RECORDS SHOWN:
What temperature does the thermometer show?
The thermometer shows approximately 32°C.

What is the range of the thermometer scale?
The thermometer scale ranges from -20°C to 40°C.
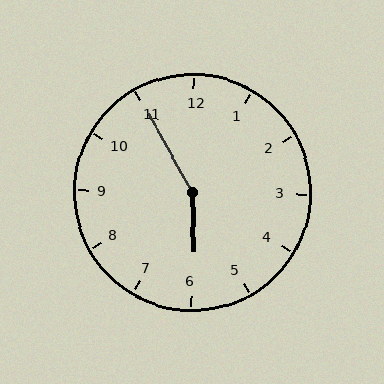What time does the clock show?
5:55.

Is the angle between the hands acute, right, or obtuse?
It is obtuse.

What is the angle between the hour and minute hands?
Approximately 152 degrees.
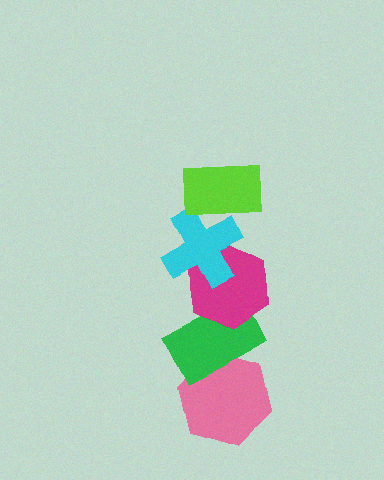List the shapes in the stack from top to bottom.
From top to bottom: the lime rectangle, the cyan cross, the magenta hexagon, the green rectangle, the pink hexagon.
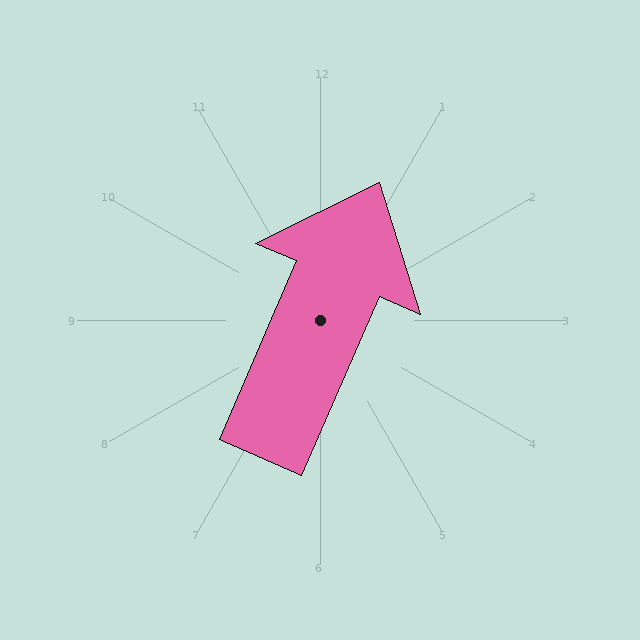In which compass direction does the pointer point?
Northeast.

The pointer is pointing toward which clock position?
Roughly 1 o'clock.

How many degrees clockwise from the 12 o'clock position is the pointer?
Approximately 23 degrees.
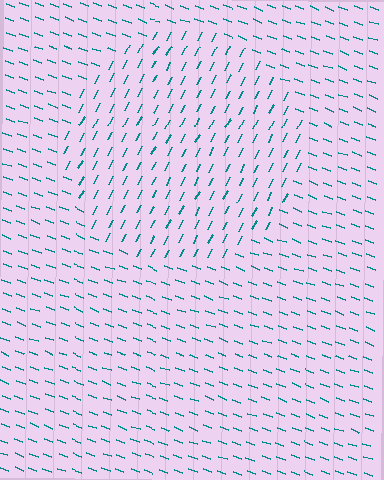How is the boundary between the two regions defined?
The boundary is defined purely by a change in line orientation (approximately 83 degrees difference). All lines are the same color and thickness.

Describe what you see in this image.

...

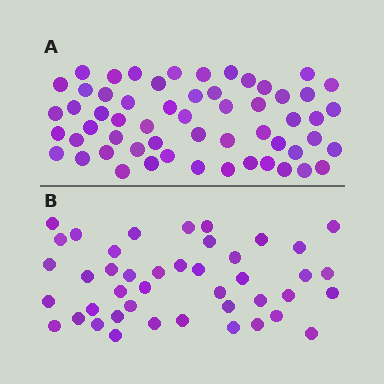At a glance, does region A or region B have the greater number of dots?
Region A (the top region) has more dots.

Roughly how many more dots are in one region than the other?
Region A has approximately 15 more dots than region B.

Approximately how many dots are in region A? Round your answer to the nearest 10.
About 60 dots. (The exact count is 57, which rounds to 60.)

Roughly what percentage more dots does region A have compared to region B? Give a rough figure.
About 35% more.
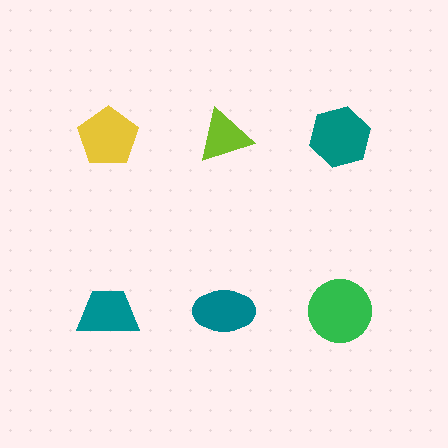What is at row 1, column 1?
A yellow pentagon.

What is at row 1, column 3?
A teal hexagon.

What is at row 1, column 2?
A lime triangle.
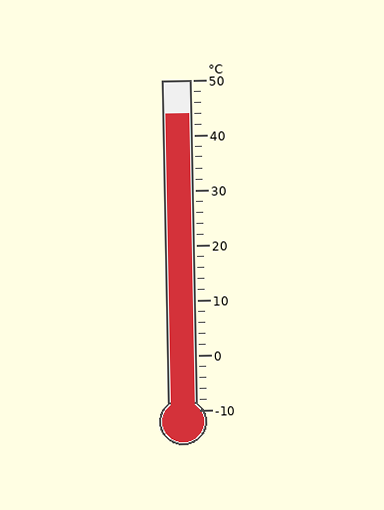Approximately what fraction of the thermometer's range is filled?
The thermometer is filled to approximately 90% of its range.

PROBLEM REQUIREMENTS:
With the pictures removed from your copy, retype the lines above from the one that contains "What temperature does the thermometer show?" through the one that contains "Describe what you see in this image.", exactly.

SOLUTION FOR THIS EXERCISE:
What temperature does the thermometer show?
The thermometer shows approximately 32°C.

What is the range of the thermometer scale?
The thermometer scale ranges from -20°C to 40°C.
What time does the clock show?
5:55.

Is the angle between the hands acute, right, or obtuse?
It is obtuse.

What is the angle between the hour and minute hands?
Approximately 152 degrees.
List the shapes in the stack from top to bottom.
From top to bottom: the lime rectangle, the cyan cross, the magenta hexagon, the green rectangle, the pink hexagon.
In which compass direction does the pointer point?
Northeast.

The pointer is pointing toward which clock position?
Roughly 1 o'clock.

How many degrees clockwise from the 12 o'clock position is the pointer?
Approximately 23 degrees.
How is the boundary between the two regions defined?
The boundary is defined purely by a change in line orientation (approximately 83 degrees difference). All lines are the same color and thickness.

Describe what you see in this image.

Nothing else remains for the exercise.